▶ GIVEN TASK
Reproduce all entries word for word.
** start **
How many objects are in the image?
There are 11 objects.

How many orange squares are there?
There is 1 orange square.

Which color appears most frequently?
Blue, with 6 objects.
** end **
▶ CORRECT RESPONSE
How many objects are in the image?
There are 11 objects.

How many orange squares are there?
There is 1 orange square.

Which color appears most frequently?
Blue, with 6 objects.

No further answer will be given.